»»
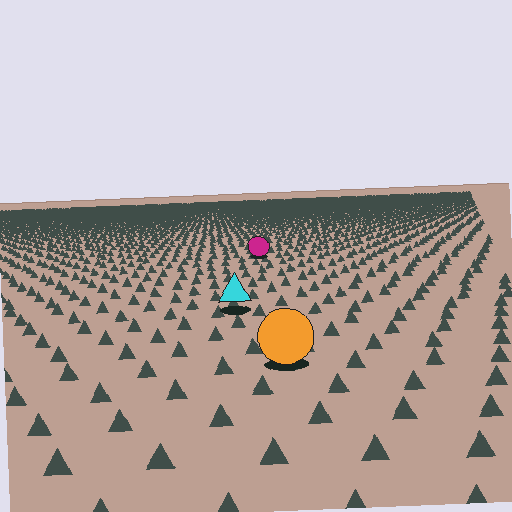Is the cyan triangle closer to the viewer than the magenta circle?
Yes. The cyan triangle is closer — you can tell from the texture gradient: the ground texture is coarser near it.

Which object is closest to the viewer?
The orange circle is closest. The texture marks near it are larger and more spread out.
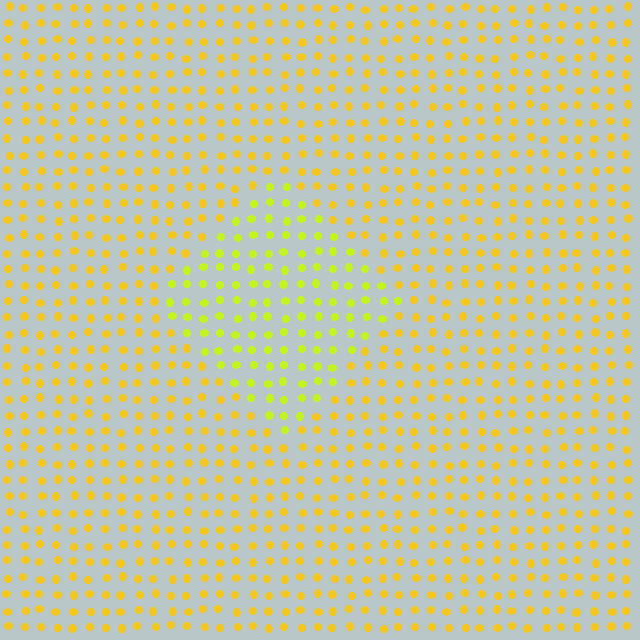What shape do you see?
I see a diamond.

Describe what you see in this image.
The image is filled with small yellow elements in a uniform arrangement. A diamond-shaped region is visible where the elements are tinted to a slightly different hue, forming a subtle color boundary.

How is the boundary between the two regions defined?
The boundary is defined purely by a slight shift in hue (about 27 degrees). Spacing, size, and orientation are identical on both sides.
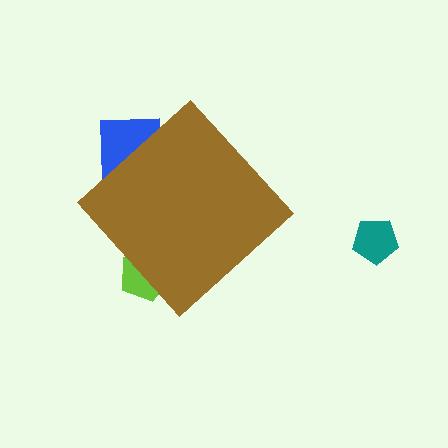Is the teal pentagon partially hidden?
No, the teal pentagon is fully visible.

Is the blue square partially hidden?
Yes, the blue square is partially hidden behind the brown diamond.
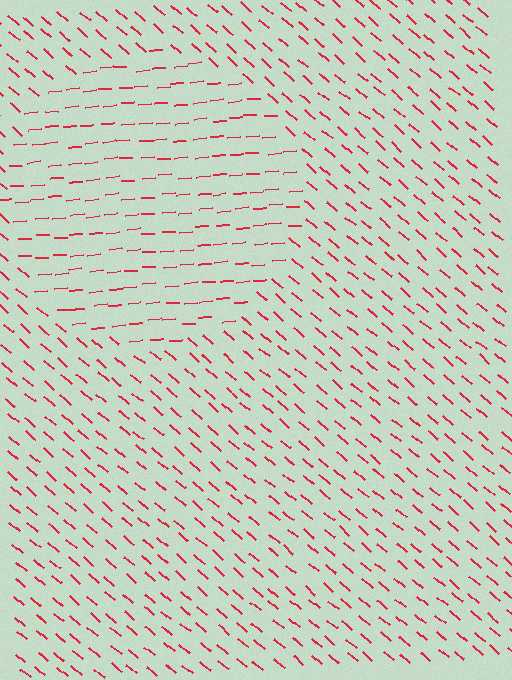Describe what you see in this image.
The image is filled with small red line segments. A circle region in the image has lines oriented differently from the surrounding lines, creating a visible texture boundary.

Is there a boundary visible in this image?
Yes, there is a texture boundary formed by a change in line orientation.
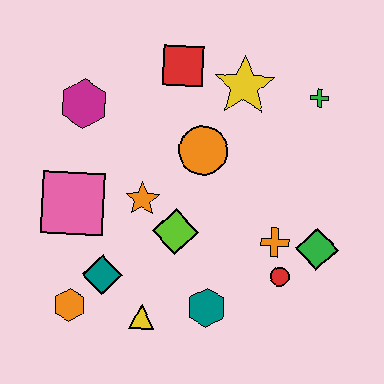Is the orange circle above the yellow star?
No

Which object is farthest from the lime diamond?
The green cross is farthest from the lime diamond.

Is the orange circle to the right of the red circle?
No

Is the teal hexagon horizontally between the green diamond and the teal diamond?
Yes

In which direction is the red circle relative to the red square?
The red circle is below the red square.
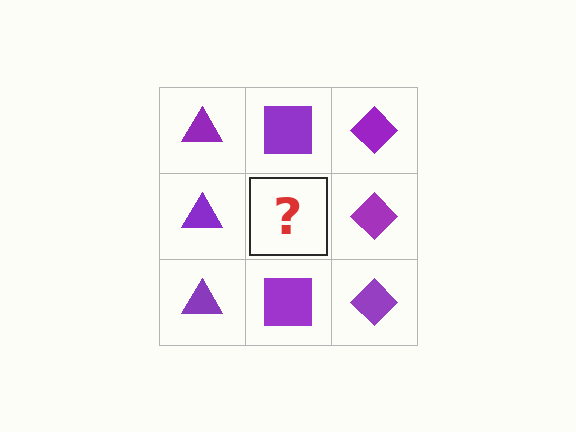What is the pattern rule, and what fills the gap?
The rule is that each column has a consistent shape. The gap should be filled with a purple square.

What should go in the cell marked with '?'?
The missing cell should contain a purple square.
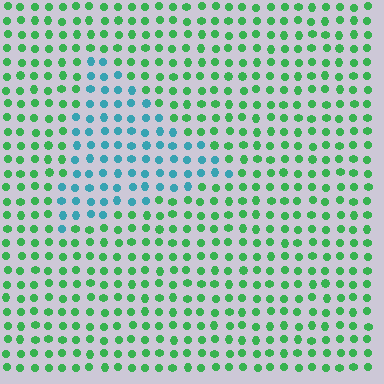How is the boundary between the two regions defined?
The boundary is defined purely by a slight shift in hue (about 55 degrees). Spacing, size, and orientation are identical on both sides.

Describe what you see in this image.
The image is filled with small green elements in a uniform arrangement. A triangle-shaped region is visible where the elements are tinted to a slightly different hue, forming a subtle color boundary.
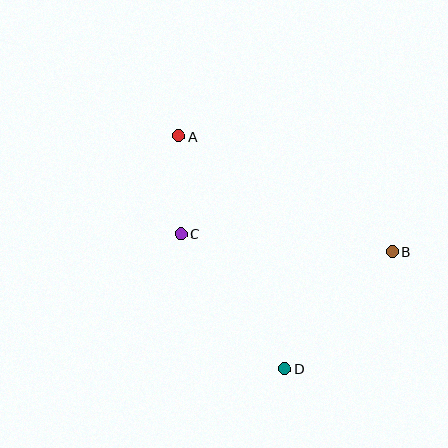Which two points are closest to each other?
Points A and C are closest to each other.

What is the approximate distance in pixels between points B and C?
The distance between B and C is approximately 212 pixels.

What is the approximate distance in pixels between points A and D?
The distance between A and D is approximately 256 pixels.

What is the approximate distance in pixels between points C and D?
The distance between C and D is approximately 170 pixels.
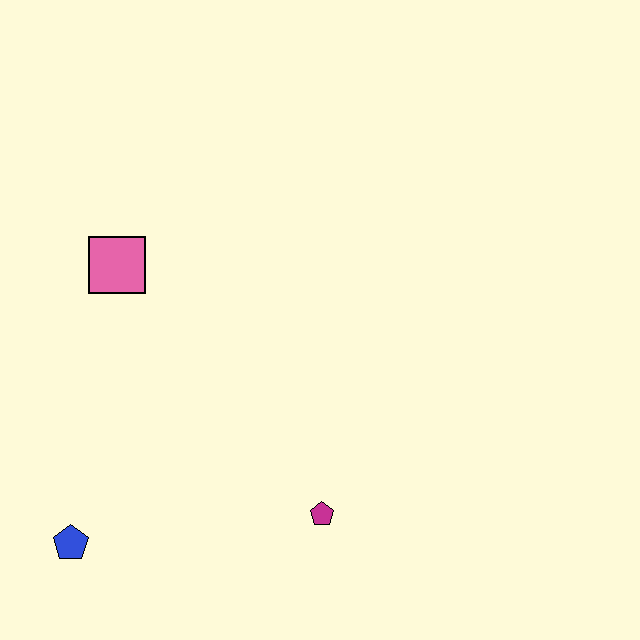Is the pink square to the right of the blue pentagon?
Yes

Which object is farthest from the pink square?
The magenta pentagon is farthest from the pink square.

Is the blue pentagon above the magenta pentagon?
No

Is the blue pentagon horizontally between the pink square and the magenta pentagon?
No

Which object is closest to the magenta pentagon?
The blue pentagon is closest to the magenta pentagon.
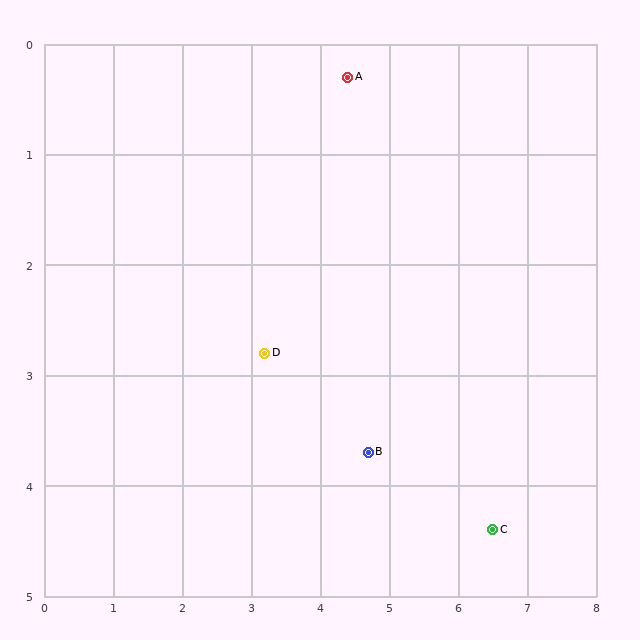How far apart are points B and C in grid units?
Points B and C are about 1.9 grid units apart.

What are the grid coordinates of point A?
Point A is at approximately (4.4, 0.3).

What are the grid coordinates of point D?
Point D is at approximately (3.2, 2.8).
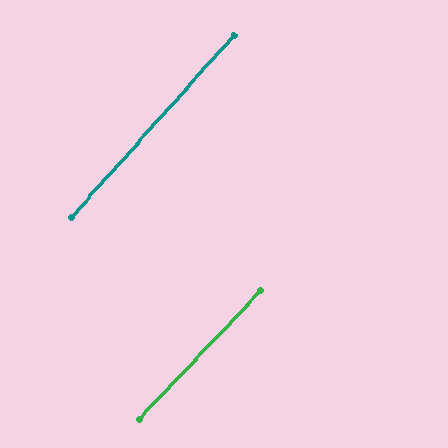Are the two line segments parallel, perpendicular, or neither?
Parallel — their directions differ by only 1.8°.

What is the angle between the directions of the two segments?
Approximately 2 degrees.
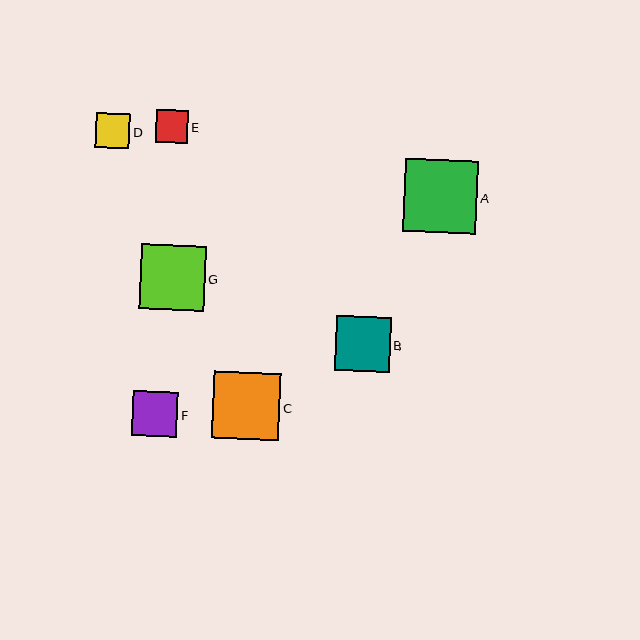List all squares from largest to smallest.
From largest to smallest: A, C, G, B, F, D, E.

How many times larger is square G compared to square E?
Square G is approximately 2.0 times the size of square E.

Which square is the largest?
Square A is the largest with a size of approximately 73 pixels.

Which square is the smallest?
Square E is the smallest with a size of approximately 33 pixels.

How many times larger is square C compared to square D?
Square C is approximately 1.9 times the size of square D.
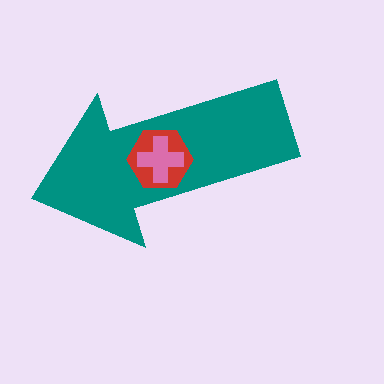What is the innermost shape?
The pink cross.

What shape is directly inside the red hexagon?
The pink cross.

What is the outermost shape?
The teal arrow.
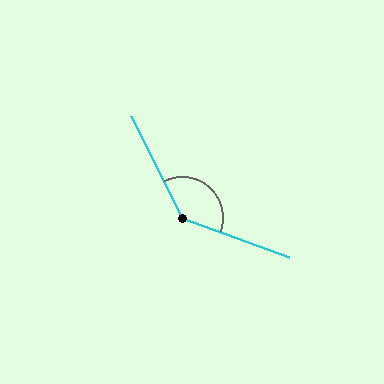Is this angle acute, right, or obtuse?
It is obtuse.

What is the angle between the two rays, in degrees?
Approximately 137 degrees.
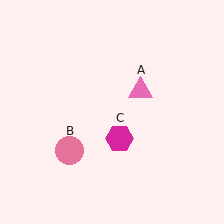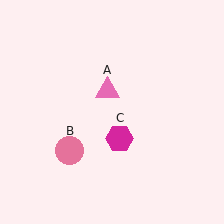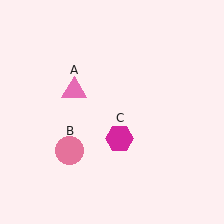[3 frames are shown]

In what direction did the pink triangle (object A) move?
The pink triangle (object A) moved left.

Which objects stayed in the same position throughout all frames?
Pink circle (object B) and magenta hexagon (object C) remained stationary.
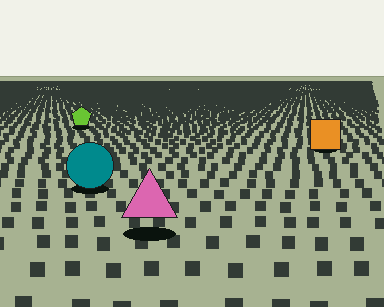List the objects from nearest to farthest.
From nearest to farthest: the pink triangle, the teal circle, the orange square, the lime pentagon.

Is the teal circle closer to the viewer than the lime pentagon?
Yes. The teal circle is closer — you can tell from the texture gradient: the ground texture is coarser near it.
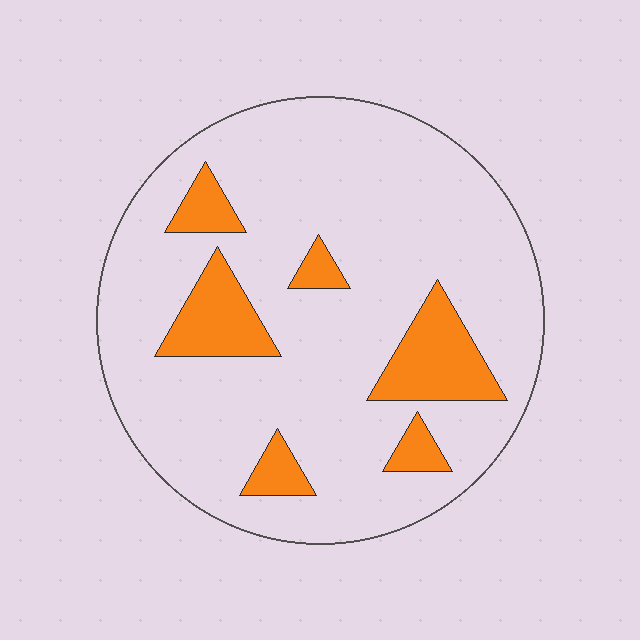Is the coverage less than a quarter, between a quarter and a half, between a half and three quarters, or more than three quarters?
Less than a quarter.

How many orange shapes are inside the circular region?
6.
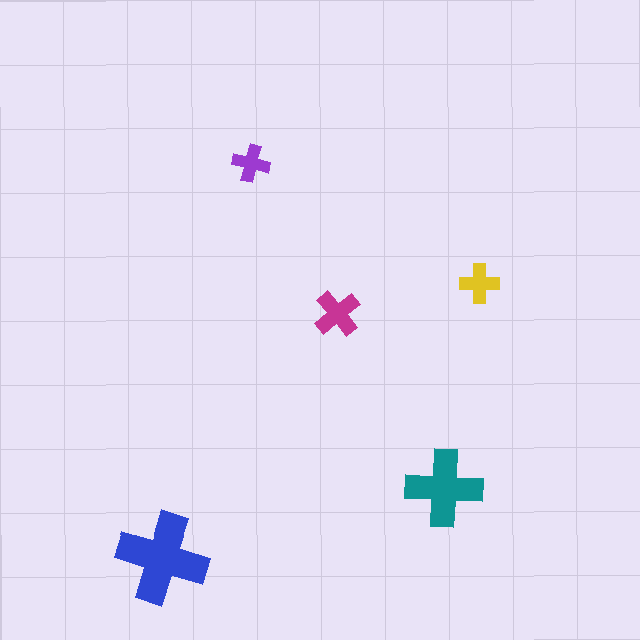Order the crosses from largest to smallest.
the blue one, the teal one, the magenta one, the yellow one, the purple one.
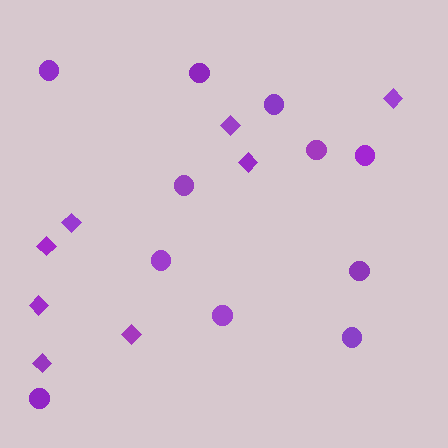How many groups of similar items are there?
There are 2 groups: one group of diamonds (8) and one group of circles (11).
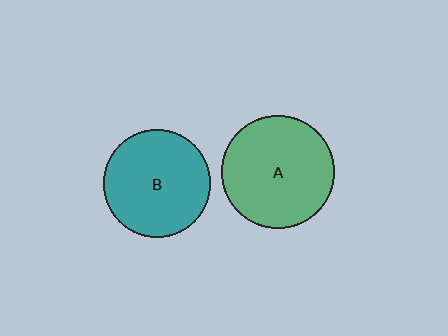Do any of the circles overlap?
No, none of the circles overlap.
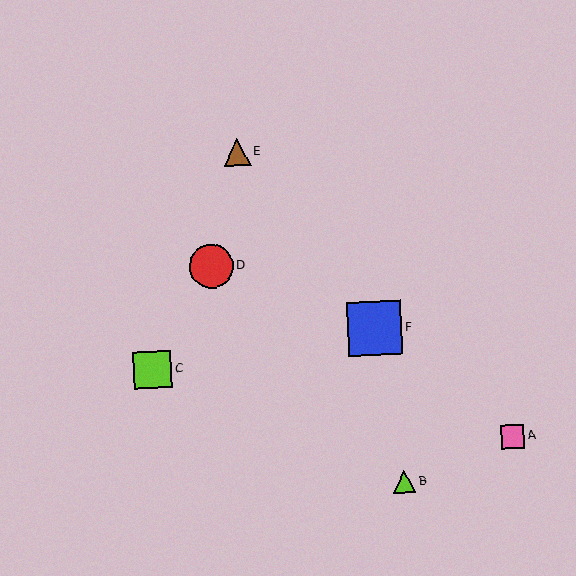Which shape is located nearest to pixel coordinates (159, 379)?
The lime square (labeled C) at (153, 370) is nearest to that location.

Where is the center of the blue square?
The center of the blue square is at (375, 328).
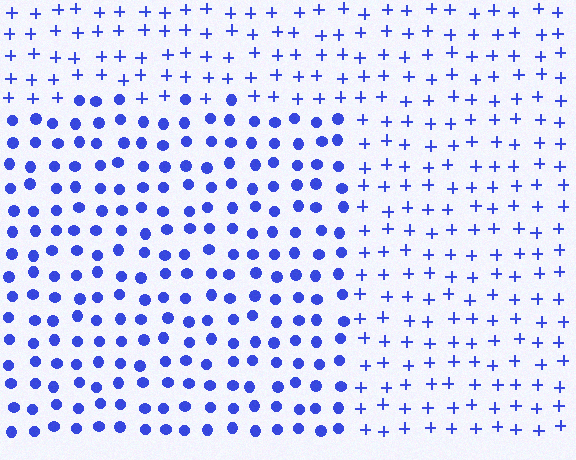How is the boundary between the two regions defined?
The boundary is defined by a change in element shape: circles inside vs. plus signs outside. All elements share the same color and spacing.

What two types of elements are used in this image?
The image uses circles inside the rectangle region and plus signs outside it.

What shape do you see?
I see a rectangle.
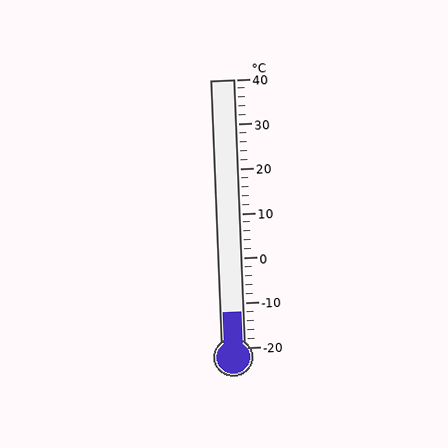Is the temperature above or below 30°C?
The temperature is below 30°C.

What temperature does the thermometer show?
The thermometer shows approximately -12°C.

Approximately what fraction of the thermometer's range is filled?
The thermometer is filled to approximately 15% of its range.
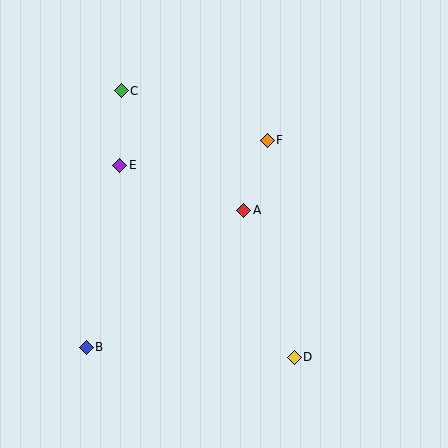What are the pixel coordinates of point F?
Point F is at (267, 140).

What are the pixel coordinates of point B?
Point B is at (86, 347).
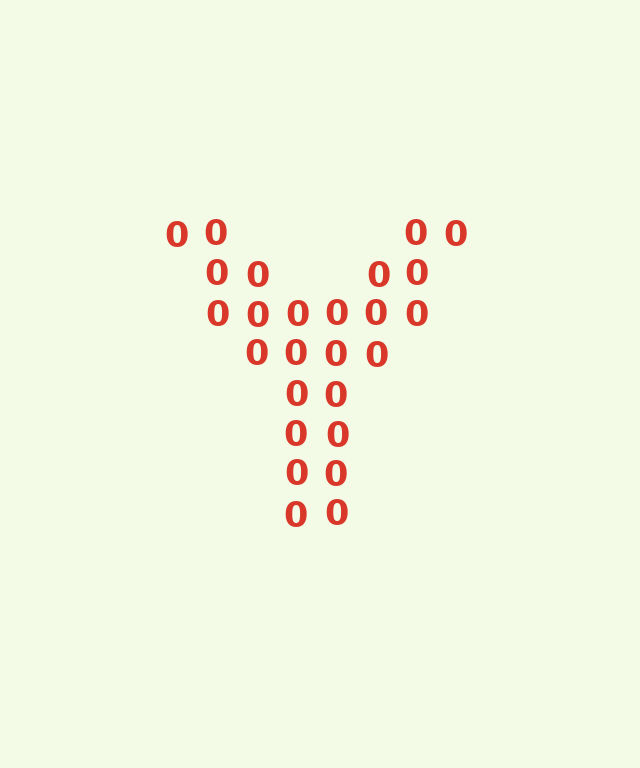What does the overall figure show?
The overall figure shows the letter Y.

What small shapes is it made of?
It is made of small digit 0's.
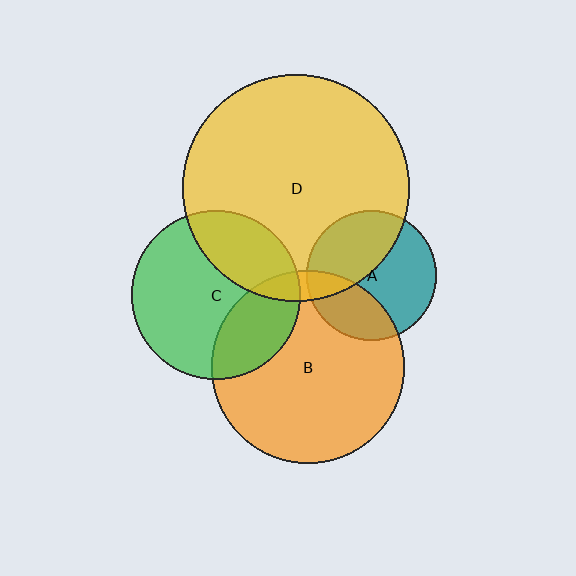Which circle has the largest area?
««
What the task asks:
Reproduce the entries exactly. Do not carry over any picture.

Response:
Is the cyan triangle closer to the viewer than the magenta circle?
Yes. The cyan triangle is closer — you can tell from the texture gradient: the ground texture is coarser near it.

Which object is closest to the viewer?
The orange circle is closest. The texture marks near it are larger and more spread out.
What shape do you see?
I see a diamond.

Describe what you see in this image.
The image is filled with small yellow elements in a uniform arrangement. A diamond-shaped region is visible where the elements are tinted to a slightly different hue, forming a subtle color boundary.

How is the boundary between the two regions defined?
The boundary is defined purely by a slight shift in hue (about 27 degrees). Spacing, size, and orientation are identical on both sides.
Is the teal pentagon partially hidden?
No, the teal pentagon is fully visible.

Is the blue square partially hidden?
Yes, the blue square is partially hidden behind the brown diamond.
Describe what you see in this image.
The image is filled with small red line segments. A circle region in the image has lines oriented differently from the surrounding lines, creating a visible texture boundary.

Is there a boundary visible in this image?
Yes, there is a texture boundary formed by a change in line orientation.
Is the orange circle above the yellow star?
No

Which object is farthest from the lime diamond?
The green cross is farthest from the lime diamond.

Is the orange circle to the right of the red circle?
No

Is the teal hexagon horizontally between the green diamond and the teal diamond?
Yes

In which direction is the red circle relative to the red square?
The red circle is below the red square.
What is the pattern rule, and what fills the gap?
The rule is that each column has a consistent shape. The gap should be filled with a purple square.

What should go in the cell marked with '?'?
The missing cell should contain a purple square.
How is the boundary between the two regions defined?
The boundary is defined purely by a slight shift in hue (about 55 degrees). Spacing, size, and orientation are identical on both sides.

Describe what you see in this image.
The image is filled with small green elements in a uniform arrangement. A triangle-shaped region is visible where the elements are tinted to a slightly different hue, forming a subtle color boundary.
Which two points are closest to each other?
Points A and C are closest to each other.

What is the approximate distance in pixels between points B and C?
The distance between B and C is approximately 212 pixels.

What is the approximate distance in pixels between points A and D?
The distance between A and D is approximately 256 pixels.

What is the approximate distance in pixels between points C and D?
The distance between C and D is approximately 170 pixels.
Is the pink square to the right of the blue pentagon?
Yes

Which object is farthest from the pink square?
The magenta pentagon is farthest from the pink square.

Is the blue pentagon above the magenta pentagon?
No

Is the blue pentagon horizontally between the pink square and the magenta pentagon?
No

Which object is closest to the magenta pentagon?
The blue pentagon is closest to the magenta pentagon.
How far apart are points B and C in grid units?
Points B and C are about 1.9 grid units apart.

What are the grid coordinates of point A?
Point A is at approximately (4.4, 0.3).

What are the grid coordinates of point D?
Point D is at approximately (3.2, 2.8).
Are the two line segments parallel, perpendicular, or neither?
Parallel — their directions differ by only 1.8°.

What is the angle between the directions of the two segments?
Approximately 2 degrees.
List all squares from largest to smallest.
From largest to smallest: A, C, G, B, F, D, E.

How many times larger is square G compared to square E?
Square G is approximately 2.0 times the size of square E.

Which square is the largest?
Square A is the largest with a size of approximately 73 pixels.

Which square is the smallest?
Square E is the smallest with a size of approximately 33 pixels.

How many times larger is square C compared to square D?
Square C is approximately 1.9 times the size of square D.
What is the innermost shape?
The pink cross.

What shape is directly inside the red hexagon?
The pink cross.

What is the outermost shape?
The teal arrow.
Is this angle acute, right, or obtuse?
It is obtuse.

What is the angle between the two rays, in degrees?
Approximately 137 degrees.
[3 frames are shown]

In what direction did the pink triangle (object A) move?
The pink triangle (object A) moved left.

Which objects stayed in the same position throughout all frames?
Pink circle (object B) and magenta hexagon (object C) remained stationary.
List the objects from nearest to farthest.
From nearest to farthest: the pink triangle, the teal circle, the orange square, the lime pentagon.

Is the teal circle closer to the viewer than the lime pentagon?
Yes. The teal circle is closer — you can tell from the texture gradient: the ground texture is coarser near it.
Is the coverage less than a quarter, between a quarter and a half, between a half and three quarters, or more than three quarters?
Less than a quarter.

How many orange shapes are inside the circular region?
6.
Order the crosses from largest to smallest.
the blue one, the teal one, the magenta one, the yellow one, the purple one.
How many groups of similar items are there?
There are 2 groups: one group of diamonds (8) and one group of circles (11).
Do any of the circles overlap?
No, none of the circles overlap.
Which shape is located nearest to pixel coordinates (159, 379)?
The lime square (labeled C) at (153, 370) is nearest to that location.

Where is the center of the blue square?
The center of the blue square is at (375, 328).
How is the boundary between the two regions defined?
The boundary is defined by a change in element shape: circles inside vs. plus signs outside. All elements share the same color and spacing.

What two types of elements are used in this image?
The image uses circles inside the rectangle region and plus signs outside it.

What shape do you see?
I see a rectangle.
Is the temperature above or below 30°C?
The temperature is below 30°C.

What temperature does the thermometer show?
The thermometer shows approximately -12°C.

Approximately what fraction of the thermometer's range is filled?
The thermometer is filled to approximately 15% of its range.
What are the pixel coordinates of point F?
Point F is at (267, 140).

What are the pixel coordinates of point B?
Point B is at (86, 347).
What does the overall figure show?
The overall figure shows the letter Y.

What small shapes is it made of?
It is made of small digit 0's.
Which circle has the largest area?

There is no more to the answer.